start Recorded data

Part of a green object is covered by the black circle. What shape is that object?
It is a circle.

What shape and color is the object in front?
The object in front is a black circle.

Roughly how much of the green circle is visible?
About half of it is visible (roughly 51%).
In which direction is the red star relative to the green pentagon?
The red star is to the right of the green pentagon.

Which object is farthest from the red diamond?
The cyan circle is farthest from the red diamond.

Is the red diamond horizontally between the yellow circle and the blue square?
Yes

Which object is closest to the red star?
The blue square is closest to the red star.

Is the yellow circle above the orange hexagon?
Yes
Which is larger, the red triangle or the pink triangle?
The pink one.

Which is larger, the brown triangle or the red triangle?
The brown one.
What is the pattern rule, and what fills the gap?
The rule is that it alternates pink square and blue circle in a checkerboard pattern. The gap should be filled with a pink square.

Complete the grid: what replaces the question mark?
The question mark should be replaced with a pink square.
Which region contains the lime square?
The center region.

end Recorded data

Only the lines from the one containing "Complete the grid: what" to the end of the records should be repeated, exactly as they appear.

-- Finished exercise --
Complete the grid: what replaces the question mark?
The question mark should be replaced with a pink square.
Which region contains the lime square?
The center region.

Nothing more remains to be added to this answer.